## DESCRIPTION OF THE TASK
Leave out every picture, and return exactly the lines from the line containing "Is the magenta pentagon above the brown star?" through the end of the records below, both inclusive.

## SOURCE RECORDS
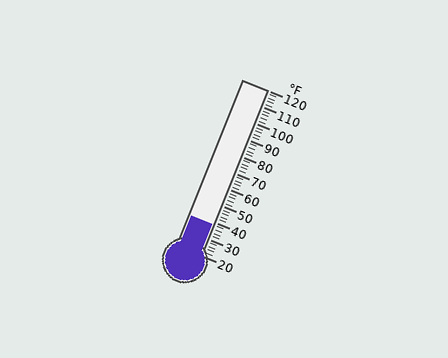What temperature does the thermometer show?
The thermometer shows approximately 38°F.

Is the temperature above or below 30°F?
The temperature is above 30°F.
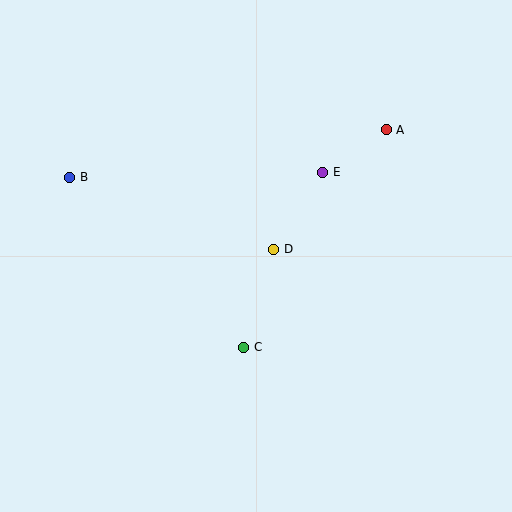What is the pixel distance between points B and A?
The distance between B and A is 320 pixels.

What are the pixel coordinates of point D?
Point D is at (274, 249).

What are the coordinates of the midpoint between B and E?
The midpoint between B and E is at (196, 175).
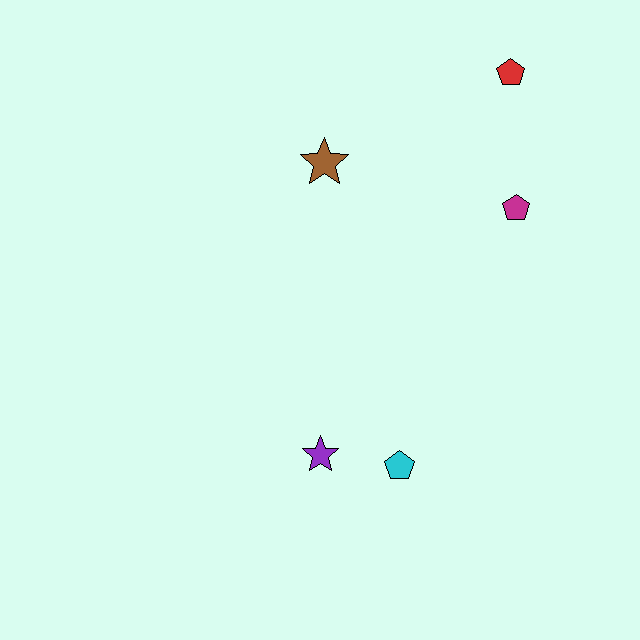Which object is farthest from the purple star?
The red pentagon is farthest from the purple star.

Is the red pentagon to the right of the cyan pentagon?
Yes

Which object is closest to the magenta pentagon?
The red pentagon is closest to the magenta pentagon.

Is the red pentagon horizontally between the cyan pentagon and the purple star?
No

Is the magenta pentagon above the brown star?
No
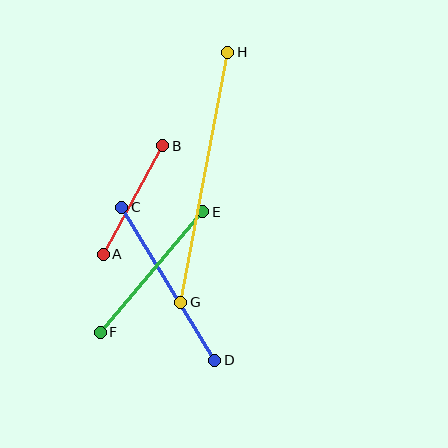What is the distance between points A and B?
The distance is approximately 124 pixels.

## FINISHED TASK
Is the magenta pentagon above the brown star?
No
What is the distance between points A and B?
The distance is approximately 124 pixels.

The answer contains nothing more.